» **GIVEN PROBLEM**:
Output all the data exactly. Pictures do not belong in the copy.

» **DATA SUPPLIED**:
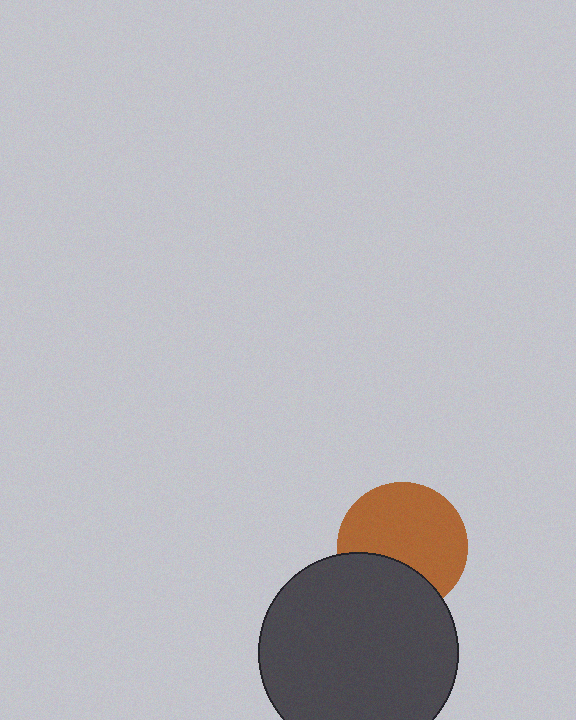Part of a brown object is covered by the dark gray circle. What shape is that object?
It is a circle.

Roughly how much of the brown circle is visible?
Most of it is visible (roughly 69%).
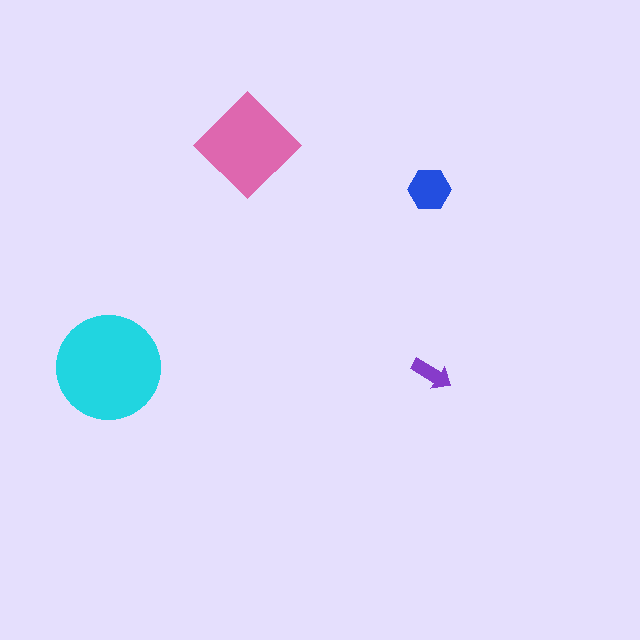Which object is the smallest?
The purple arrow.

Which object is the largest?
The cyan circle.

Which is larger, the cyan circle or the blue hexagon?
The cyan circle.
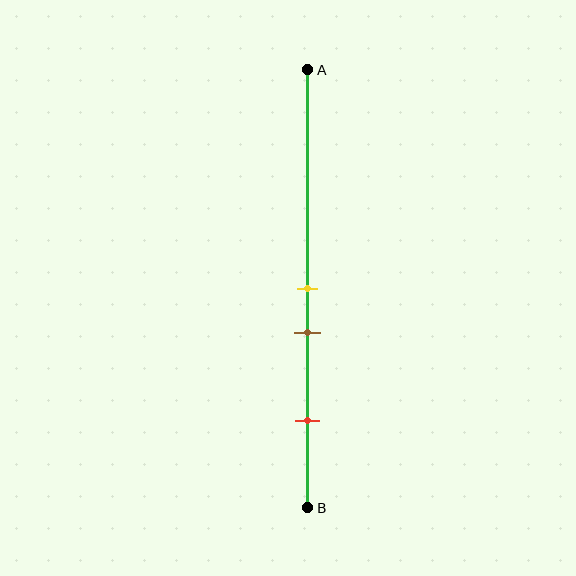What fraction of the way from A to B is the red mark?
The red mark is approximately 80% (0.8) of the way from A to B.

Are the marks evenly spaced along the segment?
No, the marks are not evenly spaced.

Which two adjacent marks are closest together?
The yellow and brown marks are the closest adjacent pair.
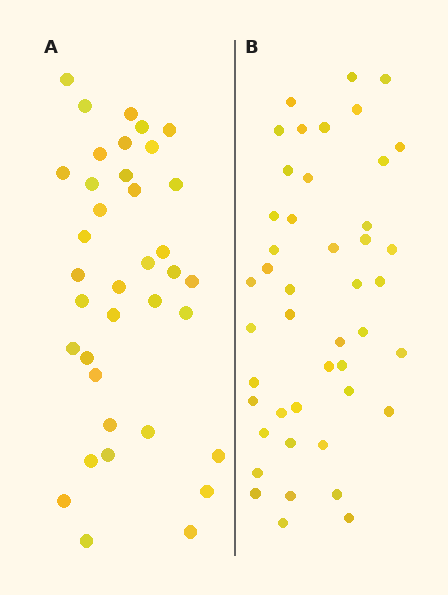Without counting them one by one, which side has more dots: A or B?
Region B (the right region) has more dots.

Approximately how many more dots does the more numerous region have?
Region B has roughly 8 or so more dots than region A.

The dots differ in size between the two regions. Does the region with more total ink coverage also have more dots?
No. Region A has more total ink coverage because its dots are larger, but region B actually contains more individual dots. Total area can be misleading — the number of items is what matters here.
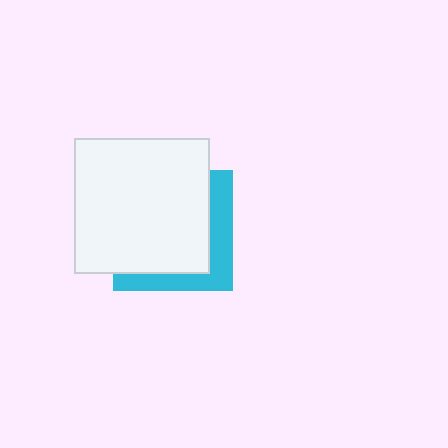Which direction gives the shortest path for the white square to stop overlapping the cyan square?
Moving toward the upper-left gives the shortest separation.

» **RESULT**:
Part of a brown object is covered by the dark gray circle. What shape is that object?
It is a circle.

Roughly how much of the brown circle is visible?
Most of it is visible (roughly 69%).
Which object is the smallest?
The purple arrow.

Which object is the largest?
The cyan circle.

Which is larger, the cyan circle or the blue hexagon?
The cyan circle.
What fraction of the way from A to B is the red mark?
The red mark is approximately 80% (0.8) of the way from A to B.

Are the marks evenly spaced along the segment?
No, the marks are not evenly spaced.

Which two adjacent marks are closest together?
The yellow and brown marks are the closest adjacent pair.
Without counting them one by one, which side has more dots: A or B?
Region B (the right region) has more dots.

Approximately how many more dots does the more numerous region have?
Region B has roughly 8 or so more dots than region A.

The dots differ in size between the two regions. Does the region with more total ink coverage also have more dots?
No. Region A has more total ink coverage because its dots are larger, but region B actually contains more individual dots. Total area can be misleading — the number of items is what matters here.
Which direction gives the shortest path for the white square to stop overlapping the cyan square?
Moving toward the upper-left gives the shortest separation.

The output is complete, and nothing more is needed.